### GIVEN PROBLEM
Using the entries shown below, output the line containing "What is the outermost shape?", the line containing "Is the pink", and every line between them, exactly. Pictures are omitted.

### EXERCISE MATERIALS
————————

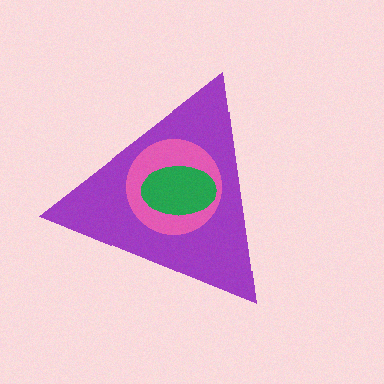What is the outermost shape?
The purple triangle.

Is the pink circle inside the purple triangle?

————————

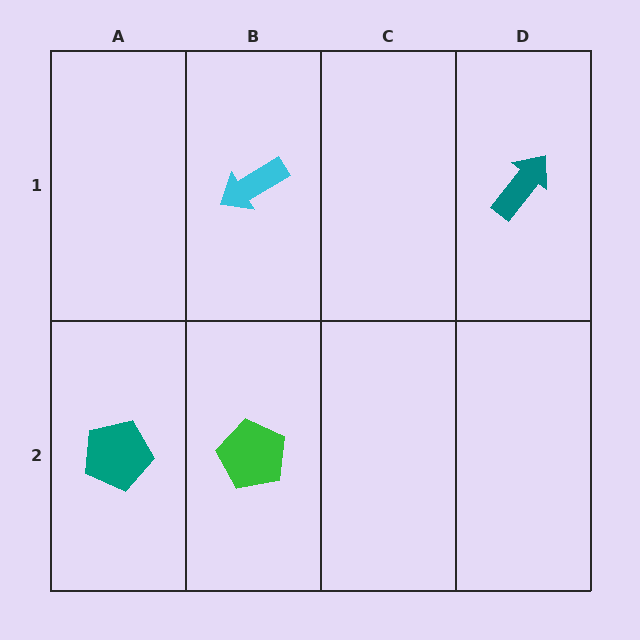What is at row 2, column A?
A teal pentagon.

————————

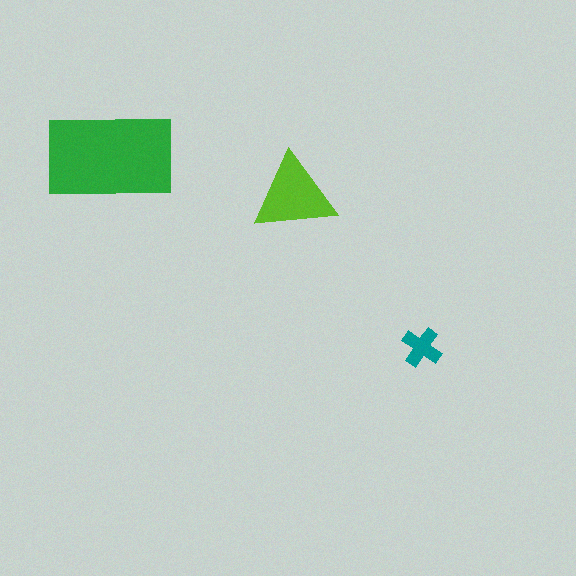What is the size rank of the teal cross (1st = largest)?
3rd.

————————

### EXERCISE ANSWER
What is the outermost shape?
The purple triangle.

Is the pink circle inside the purple triangle?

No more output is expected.